STATED TASK: Quote the listing below in its entirety, omitting every image.

RECORDS SHOWN:
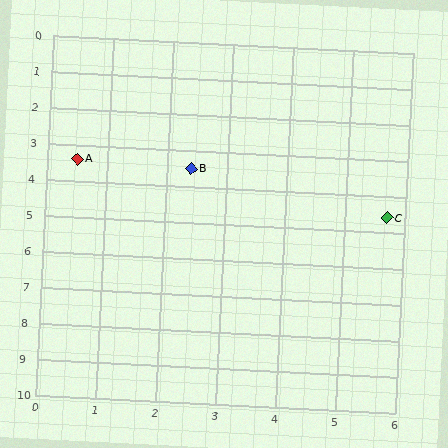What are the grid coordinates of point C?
Point C is at approximately (5.7, 4.6).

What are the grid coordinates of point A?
Point A is at approximately (0.5, 3.4).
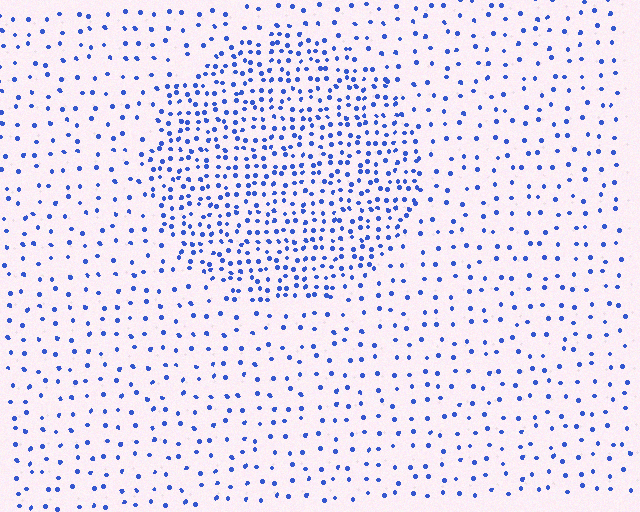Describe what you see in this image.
The image contains small blue elements arranged at two different densities. A circle-shaped region is visible where the elements are more densely packed than the surrounding area.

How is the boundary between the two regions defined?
The boundary is defined by a change in element density (approximately 2.7x ratio). All elements are the same color, size, and shape.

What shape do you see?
I see a circle.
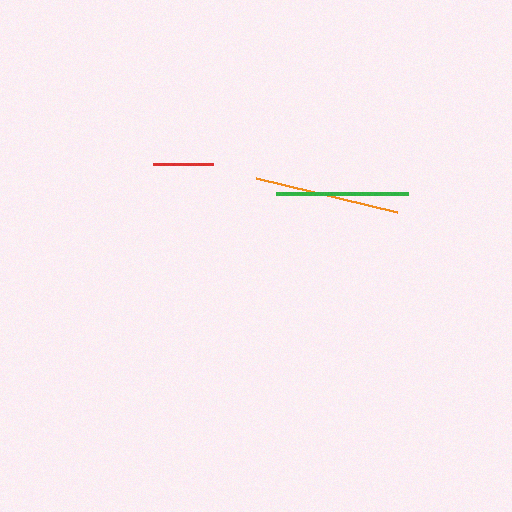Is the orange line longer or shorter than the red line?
The orange line is longer than the red line.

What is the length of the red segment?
The red segment is approximately 60 pixels long.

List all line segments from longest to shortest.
From longest to shortest: orange and green (about equal), red.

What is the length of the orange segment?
The orange segment is approximately 145 pixels long.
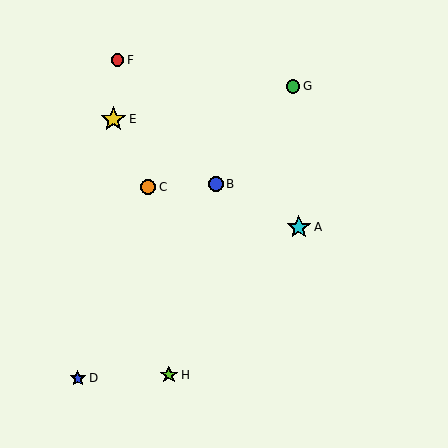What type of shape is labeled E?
Shape E is a yellow star.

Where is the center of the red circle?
The center of the red circle is at (118, 60).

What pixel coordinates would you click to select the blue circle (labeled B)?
Click at (216, 184) to select the blue circle B.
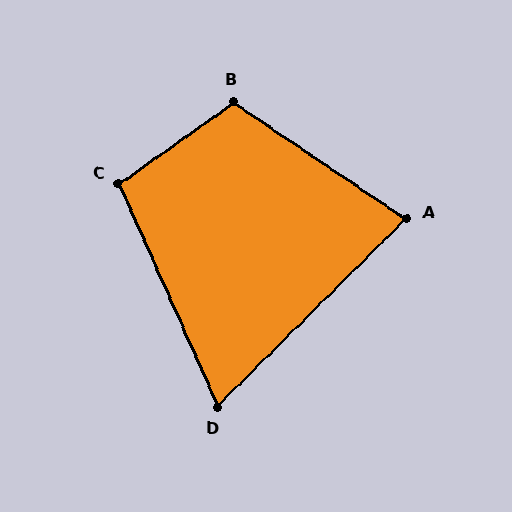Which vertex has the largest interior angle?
B, at approximately 111 degrees.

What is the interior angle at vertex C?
Approximately 101 degrees (obtuse).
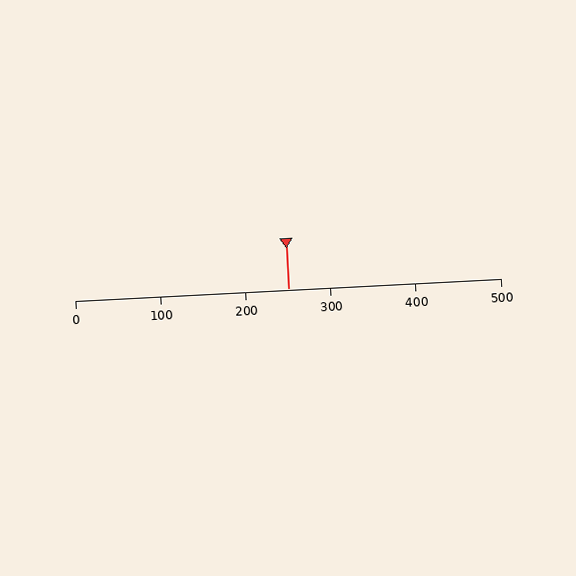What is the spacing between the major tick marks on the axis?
The major ticks are spaced 100 apart.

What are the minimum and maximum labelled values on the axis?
The axis runs from 0 to 500.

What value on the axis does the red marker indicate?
The marker indicates approximately 250.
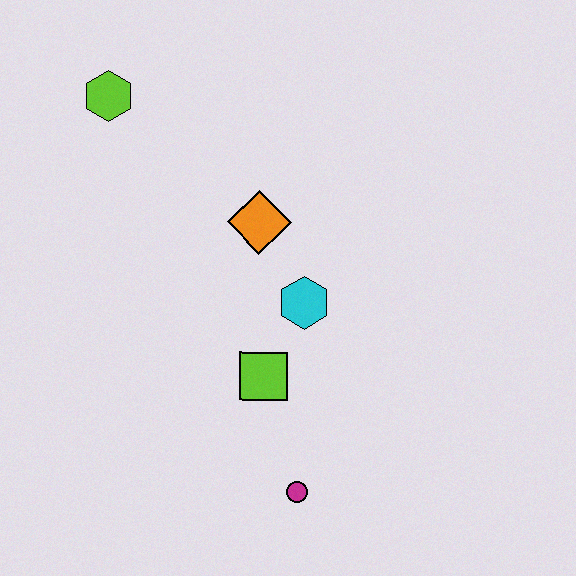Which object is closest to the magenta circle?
The lime square is closest to the magenta circle.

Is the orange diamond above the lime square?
Yes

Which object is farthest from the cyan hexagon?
The lime hexagon is farthest from the cyan hexagon.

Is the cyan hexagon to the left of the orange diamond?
No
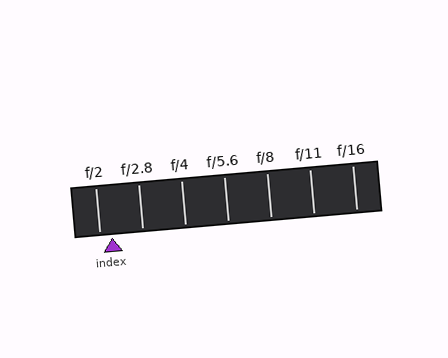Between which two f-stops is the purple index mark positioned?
The index mark is between f/2 and f/2.8.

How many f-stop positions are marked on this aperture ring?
There are 7 f-stop positions marked.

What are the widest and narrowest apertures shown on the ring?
The widest aperture shown is f/2 and the narrowest is f/16.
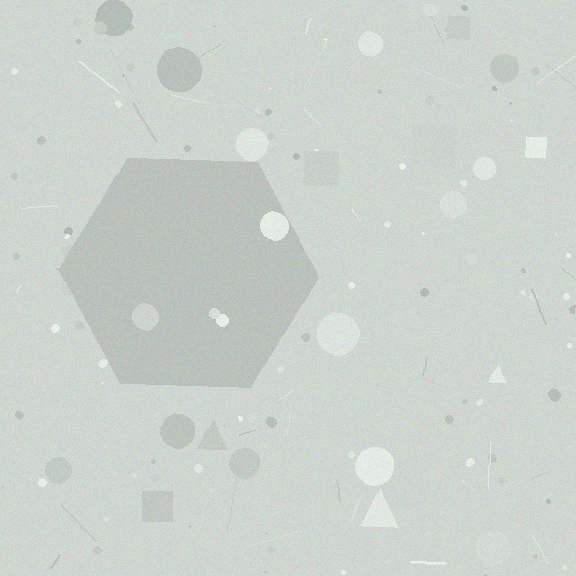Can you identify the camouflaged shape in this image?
The camouflaged shape is a hexagon.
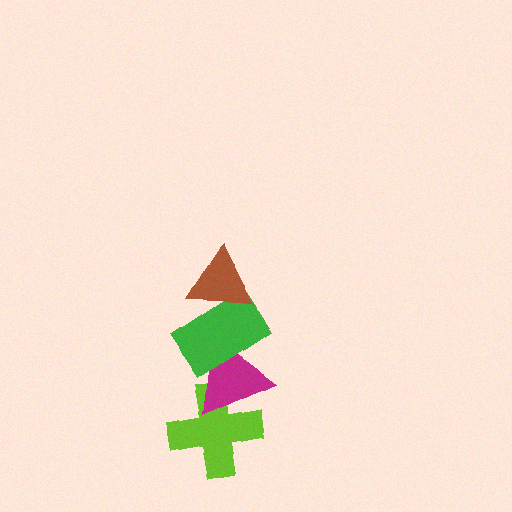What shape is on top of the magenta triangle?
The green rectangle is on top of the magenta triangle.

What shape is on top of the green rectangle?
The brown triangle is on top of the green rectangle.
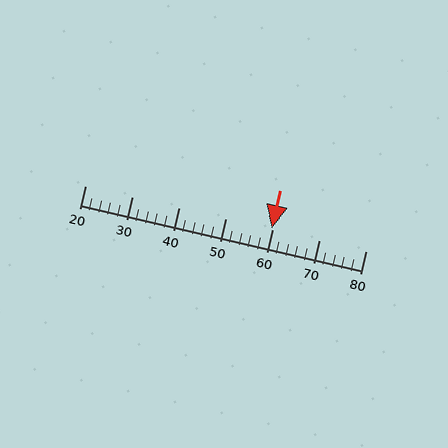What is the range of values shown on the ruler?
The ruler shows values from 20 to 80.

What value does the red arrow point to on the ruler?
The red arrow points to approximately 60.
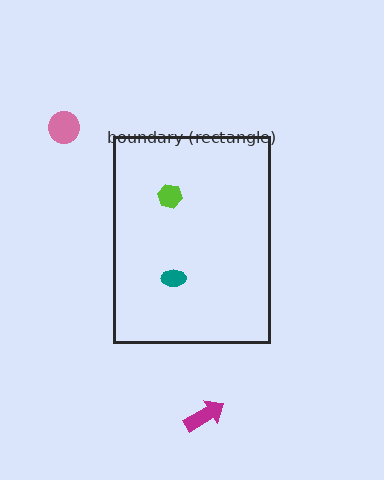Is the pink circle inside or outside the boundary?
Outside.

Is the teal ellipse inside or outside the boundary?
Inside.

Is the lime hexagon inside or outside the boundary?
Inside.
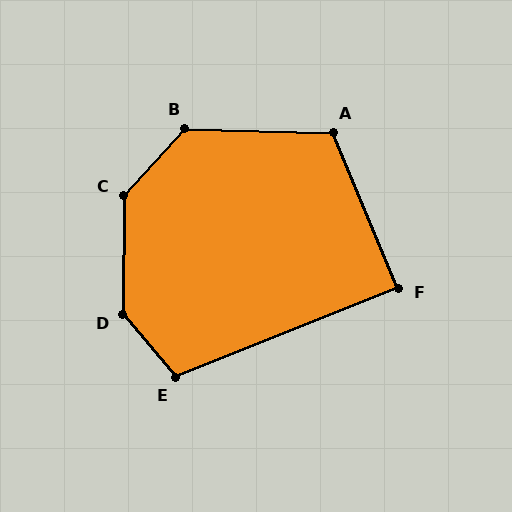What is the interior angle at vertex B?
Approximately 131 degrees (obtuse).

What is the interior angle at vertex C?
Approximately 138 degrees (obtuse).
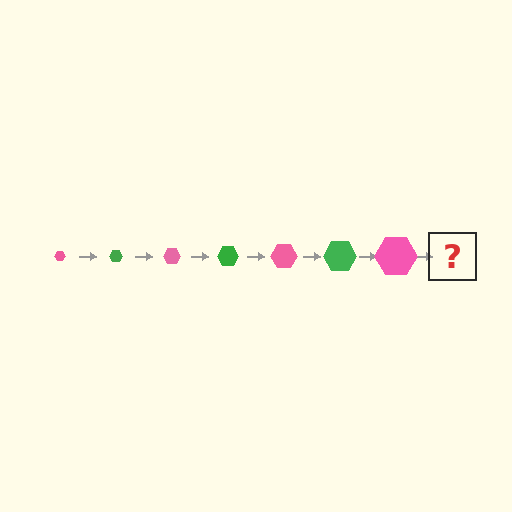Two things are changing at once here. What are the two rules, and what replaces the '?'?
The two rules are that the hexagon grows larger each step and the color cycles through pink and green. The '?' should be a green hexagon, larger than the previous one.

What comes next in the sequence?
The next element should be a green hexagon, larger than the previous one.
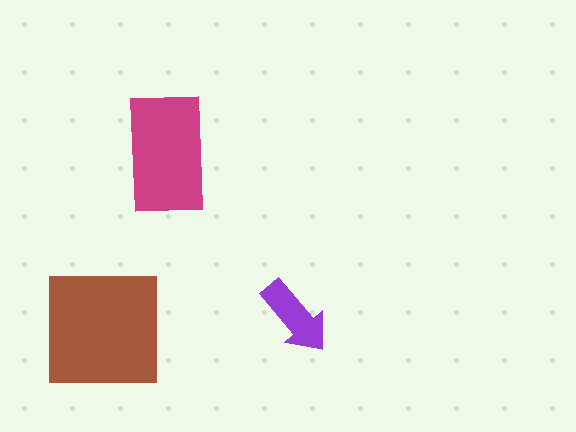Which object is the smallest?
The purple arrow.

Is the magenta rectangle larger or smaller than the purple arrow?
Larger.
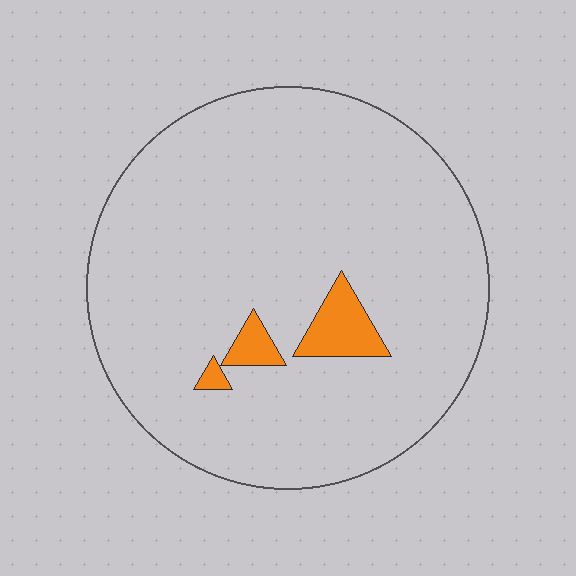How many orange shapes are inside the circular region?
3.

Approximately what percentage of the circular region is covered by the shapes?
Approximately 5%.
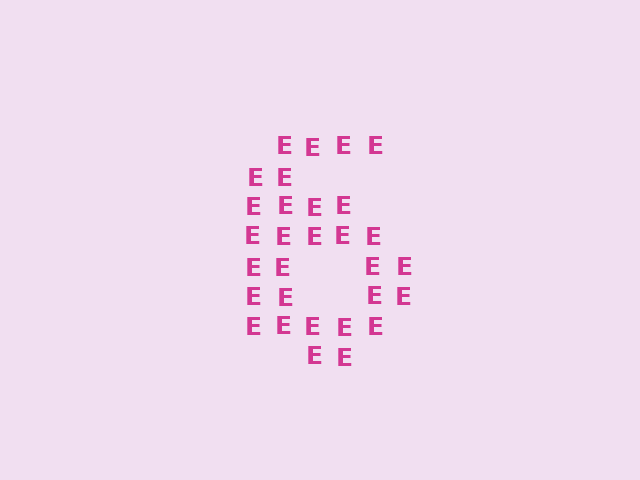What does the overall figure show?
The overall figure shows the digit 6.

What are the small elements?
The small elements are letter E's.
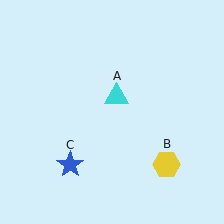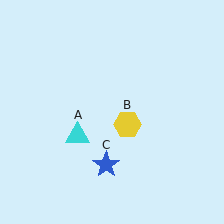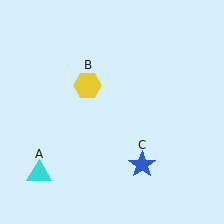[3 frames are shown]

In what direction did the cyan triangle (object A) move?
The cyan triangle (object A) moved down and to the left.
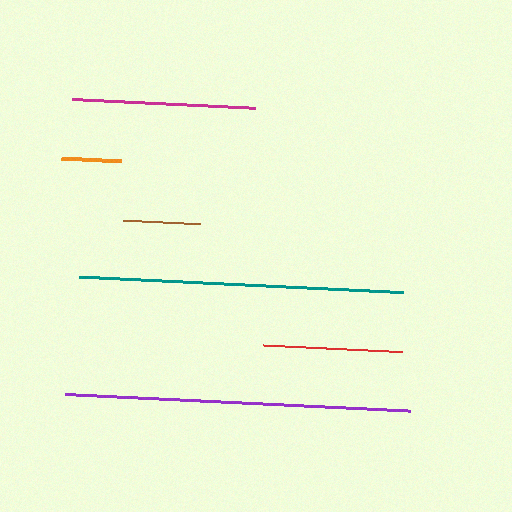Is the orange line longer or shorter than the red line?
The red line is longer than the orange line.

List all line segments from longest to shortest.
From longest to shortest: purple and teal (about equal), magenta, red, brown, orange.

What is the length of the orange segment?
The orange segment is approximately 60 pixels long.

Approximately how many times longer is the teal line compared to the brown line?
The teal line is approximately 4.2 times the length of the brown line.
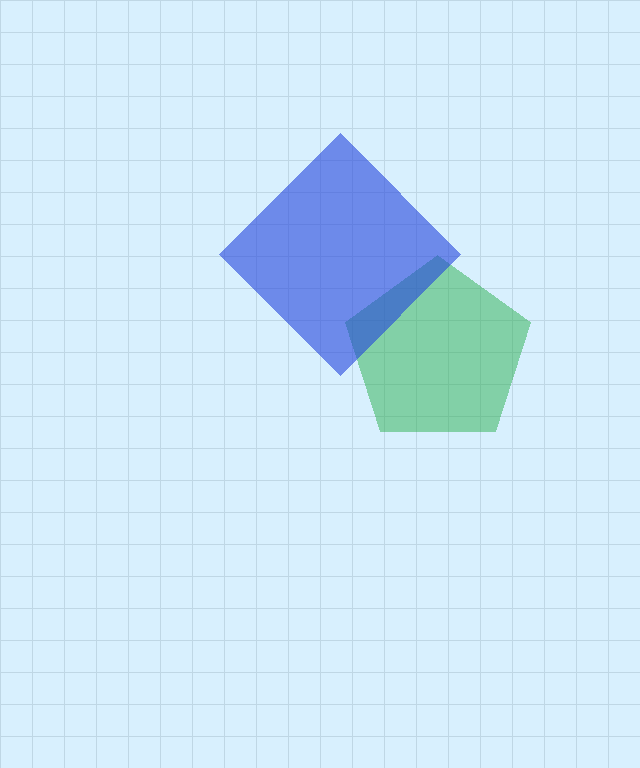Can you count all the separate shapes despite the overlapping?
Yes, there are 2 separate shapes.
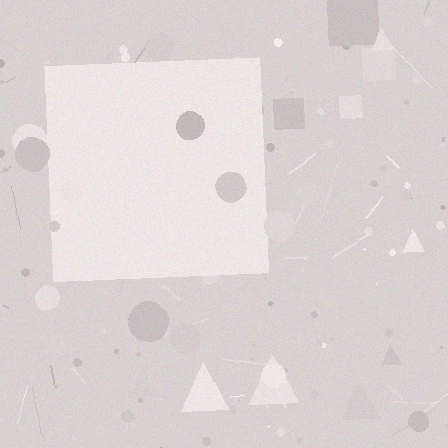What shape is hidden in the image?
A square is hidden in the image.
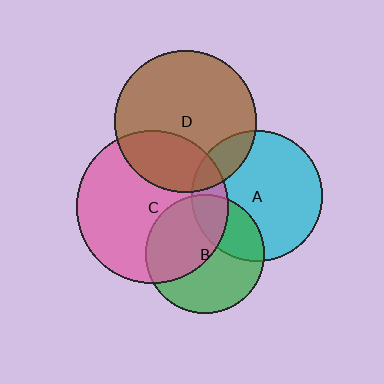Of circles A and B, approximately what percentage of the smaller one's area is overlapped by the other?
Approximately 30%.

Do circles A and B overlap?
Yes.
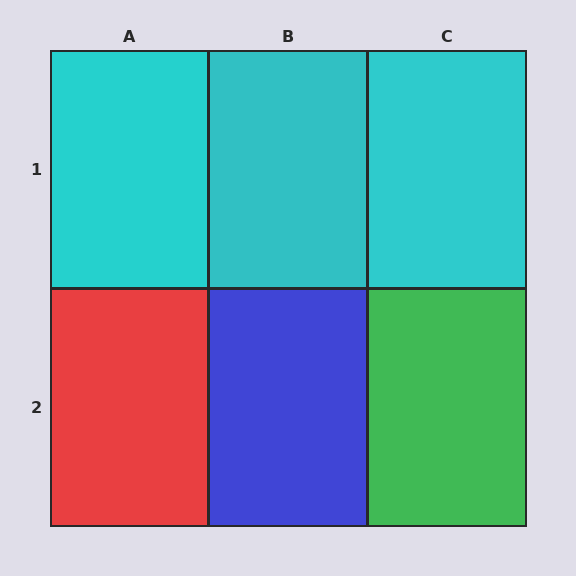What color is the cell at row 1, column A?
Cyan.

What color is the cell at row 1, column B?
Cyan.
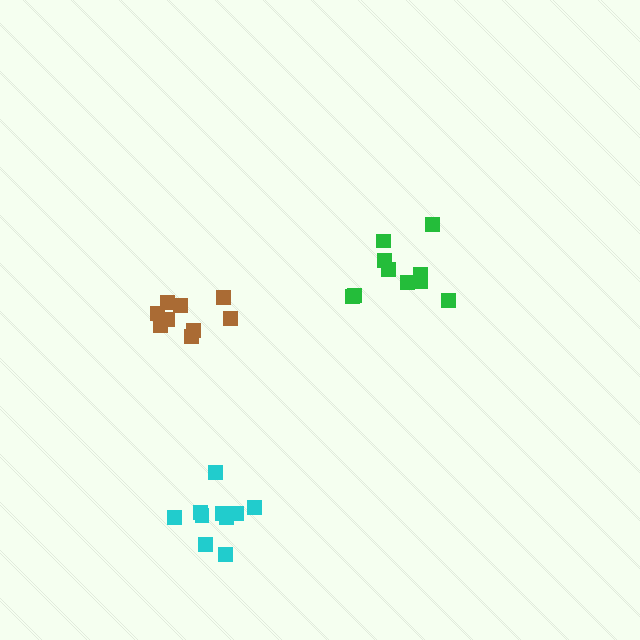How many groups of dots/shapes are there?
There are 3 groups.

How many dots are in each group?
Group 1: 9 dots, Group 2: 10 dots, Group 3: 10 dots (29 total).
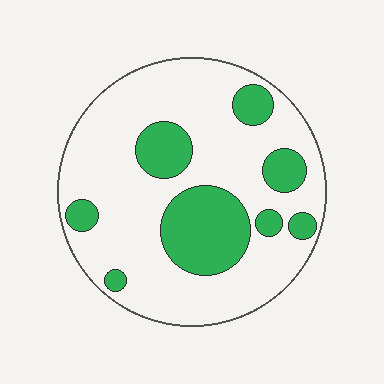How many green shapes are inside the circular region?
8.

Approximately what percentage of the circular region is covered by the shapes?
Approximately 25%.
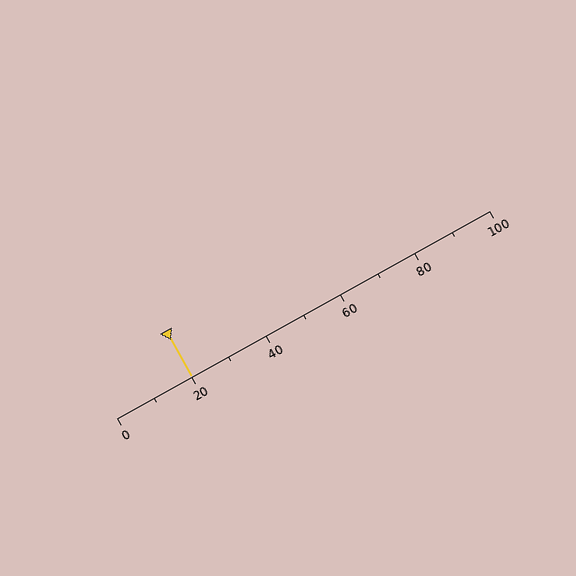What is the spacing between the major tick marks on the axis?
The major ticks are spaced 20 apart.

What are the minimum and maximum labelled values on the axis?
The axis runs from 0 to 100.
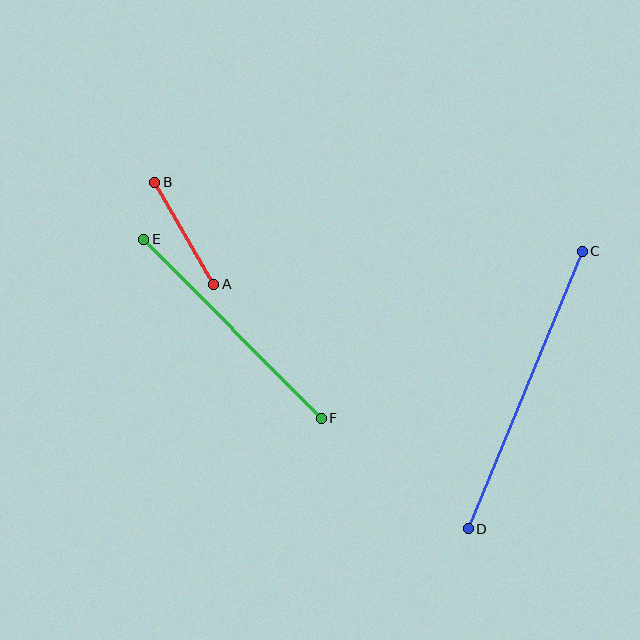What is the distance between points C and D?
The distance is approximately 300 pixels.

RIGHT ANSWER:
What are the grid coordinates of point C?
Point C is at approximately (5.7, 4.6).

What are the grid coordinates of point A?
Point A is at approximately (0.5, 3.4).
Describe what you see in this image.
The image contains small blue elements arranged at two different densities. A circle-shaped region is visible where the elements are more densely packed than the surrounding area.

How is the boundary between the two regions defined?
The boundary is defined by a change in element density (approximately 2.7x ratio). All elements are the same color, size, and shape.

What shape do you see?
I see a circle.
Is the orange line longer or shorter than the red line?
The orange line is longer than the red line.

What is the length of the red segment?
The red segment is approximately 60 pixels long.

List all line segments from longest to shortest.
From longest to shortest: orange and green (about equal), red.

What is the length of the orange segment?
The orange segment is approximately 145 pixels long.
What type of shape is labeled E?
Shape E is a yellow star.

Where is the center of the red circle?
The center of the red circle is at (118, 60).

What pixel coordinates would you click to select the blue circle (labeled B)?
Click at (216, 184) to select the blue circle B.
Which vertex has the largest interior angle?
B, at approximately 111 degrees.

What is the interior angle at vertex C?
Approximately 101 degrees (obtuse).
What is the spacing between the major tick marks on the axis?
The major ticks are spaced 100 apart.

What are the minimum and maximum labelled values on the axis?
The axis runs from 0 to 500.

What value on the axis does the red marker indicate?
The marker indicates approximately 250.
Which object is closest to the magenta circle?
The lime square is closest to the magenta circle.

Is the orange diamond above the lime square?
Yes

Which object is farthest from the cyan hexagon?
The lime hexagon is farthest from the cyan hexagon.

Is the cyan hexagon to the left of the orange diamond?
No
Between which two f-stops is the purple index mark positioned?
The index mark is between f/2 and f/2.8.

How many f-stop positions are marked on this aperture ring?
There are 7 f-stop positions marked.

What are the widest and narrowest apertures shown on the ring?
The widest aperture shown is f/2 and the narrowest is f/16.
Can you identify the camouflaged shape in this image?
The camouflaged shape is a hexagon.
What shape is on top of the magenta triangle?
The green rectangle is on top of the magenta triangle.

What shape is on top of the green rectangle?
The brown triangle is on top of the green rectangle.
What is the range of values shown on the ruler?
The ruler shows values from 20 to 80.

What value does the red arrow point to on the ruler?
The red arrow points to approximately 60.
Is the pink circle inside or outside the boundary?
Outside.

Is the teal ellipse inside or outside the boundary?
Inside.

Is the lime hexagon inside or outside the boundary?
Inside.
What is the interior angle at vertex B?
Approximately 131 degrees (obtuse).

What is the interior angle at vertex C?
Approximately 138 degrees (obtuse).
Two things are changing at once here. What are the two rules, and what replaces the '?'?
The two rules are that the hexagon grows larger each step and the color cycles through pink and green. The '?' should be a green hexagon, larger than the previous one.

What comes next in the sequence?
The next element should be a green hexagon, larger than the previous one.
Which object is the smallest?
The purple arrow.

Is the magenta rectangle larger or smaller than the purple arrow?
Larger.
How many orange shapes are inside the circular region?
3.

Approximately what percentage of the circular region is covered by the shapes?
Approximately 5%.
What does the overall figure show?
The overall figure shows the digit 6.

What are the small elements?
The small elements are letter E's.
[3 frames are shown]

In what direction did the cyan triangle (object A) move?
The cyan triangle (object A) moved down and to the left.
Is the orange line longer or shorter than the red line?
The red line is longer than the orange line.

List all line segments from longest to shortest.
From longest to shortest: purple and teal (about equal), magenta, red, brown, orange.

What is the length of the orange segment?
The orange segment is approximately 60 pixels long.

Approximately how many times longer is the teal line compared to the brown line?
The teal line is approximately 4.2 times the length of the brown line.
Can you count all the separate shapes despite the overlapping?
Yes, there are 2 separate shapes.
What shape is hidden in the image?
A square is hidden in the image.
Of circles A and B, approximately what percentage of the smaller one's area is overlapped by the other?
Approximately 30%.

Do circles A and B overlap?
Yes.
What color is the cell at row 1, column A?
Cyan.

What color is the cell at row 1, column B?
Cyan.
How many groups of dots/shapes are there?
There are 3 groups.

How many dots are in each group?
Group 1: 9 dots, Group 2: 10 dots, Group 3: 10 dots (29 total).
How many green shapes are inside the circular region?
8.

Approximately what percentage of the circular region is covered by the shapes?
Approximately 25%.
What is the spacing between the major tick marks on the axis?
The major ticks are spaced 20 apart.

What are the minimum and maximum labelled values on the axis?
The axis runs from 0 to 100.
What is the distance between points C and D?
The distance is approximately 300 pixels.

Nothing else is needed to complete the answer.